AIM
Retype the data that follows line by line, exactly, and leave its pictures out.

[MATERIAL TO PROCESS start]

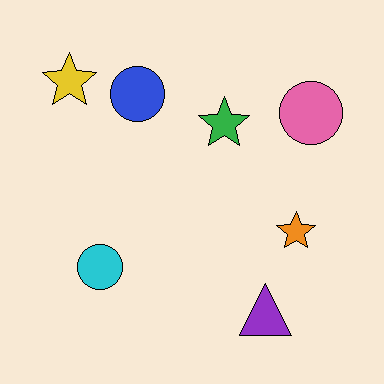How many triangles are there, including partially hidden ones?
There is 1 triangle.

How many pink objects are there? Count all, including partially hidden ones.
There is 1 pink object.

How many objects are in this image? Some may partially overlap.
There are 7 objects.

[MATERIAL TO PROCESS end]

TASK RESULT
How many triangles are there, including partially hidden ones?
There is 1 triangle.

How many pink objects are there? Count all, including partially hidden ones.
There is 1 pink object.

How many objects are in this image? Some may partially overlap.
There are 7 objects.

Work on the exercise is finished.